— begin RECORD EXCERPTS —
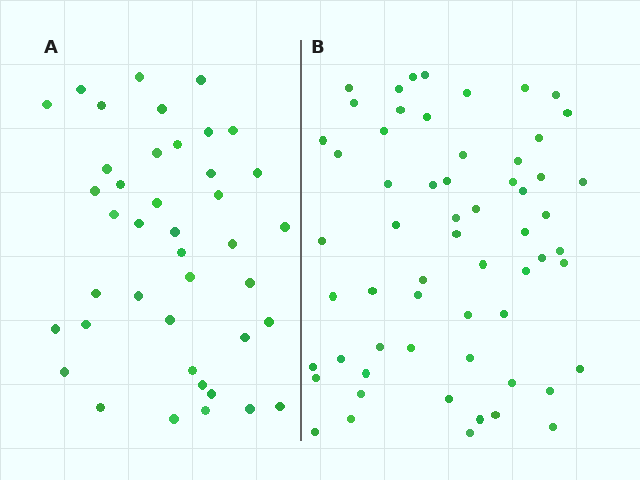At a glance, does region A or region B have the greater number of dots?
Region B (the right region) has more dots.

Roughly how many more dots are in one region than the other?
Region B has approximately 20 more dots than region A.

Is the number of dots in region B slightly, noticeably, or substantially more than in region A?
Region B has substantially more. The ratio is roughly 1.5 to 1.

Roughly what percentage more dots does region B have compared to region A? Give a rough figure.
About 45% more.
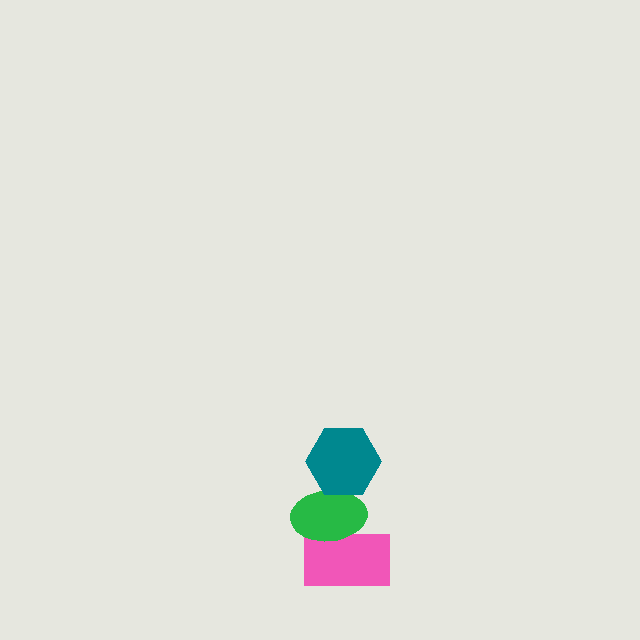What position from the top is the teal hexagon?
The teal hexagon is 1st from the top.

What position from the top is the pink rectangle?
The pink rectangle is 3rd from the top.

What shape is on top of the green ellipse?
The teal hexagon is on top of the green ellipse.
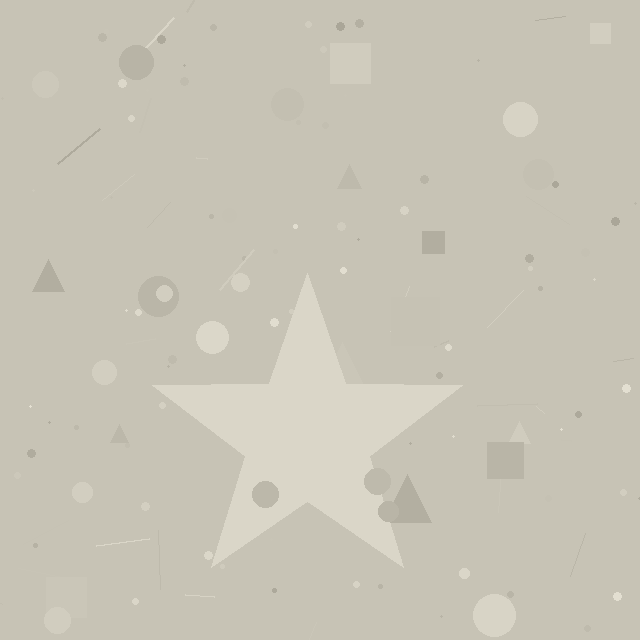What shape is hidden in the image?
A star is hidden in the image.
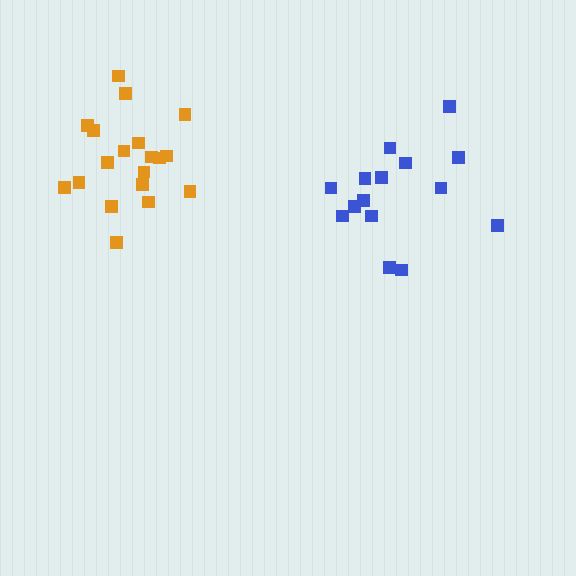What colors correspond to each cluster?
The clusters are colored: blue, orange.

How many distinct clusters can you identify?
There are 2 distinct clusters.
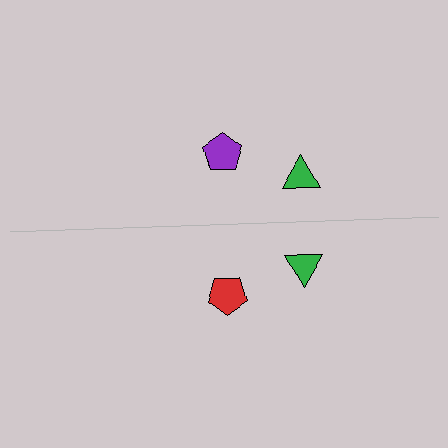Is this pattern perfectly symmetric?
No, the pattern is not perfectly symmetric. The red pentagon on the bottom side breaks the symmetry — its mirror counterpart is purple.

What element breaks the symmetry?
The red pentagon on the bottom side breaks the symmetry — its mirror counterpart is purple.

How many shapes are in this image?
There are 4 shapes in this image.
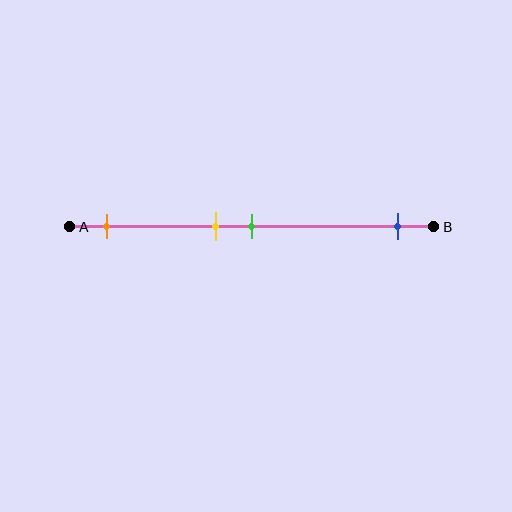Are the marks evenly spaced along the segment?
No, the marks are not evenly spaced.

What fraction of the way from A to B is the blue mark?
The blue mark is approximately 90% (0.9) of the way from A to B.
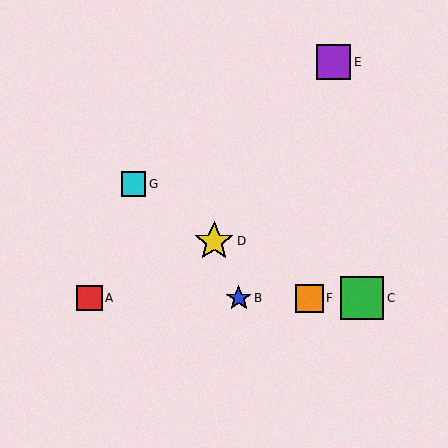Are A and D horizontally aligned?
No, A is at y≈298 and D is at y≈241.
— end RECORD EXCERPTS —
### [REQUIREMENTS]
Copy out exactly the lines between the line containing "What fraction of" and the end of the entries, including both, and leave the pictures behind.

### [REPLY]
What fraction of the way from A to B is the blue mark?
The blue mark is approximately 90% (0.9) of the way from A to B.
Are A and D horizontally aligned?
No, A is at y≈298 and D is at y≈241.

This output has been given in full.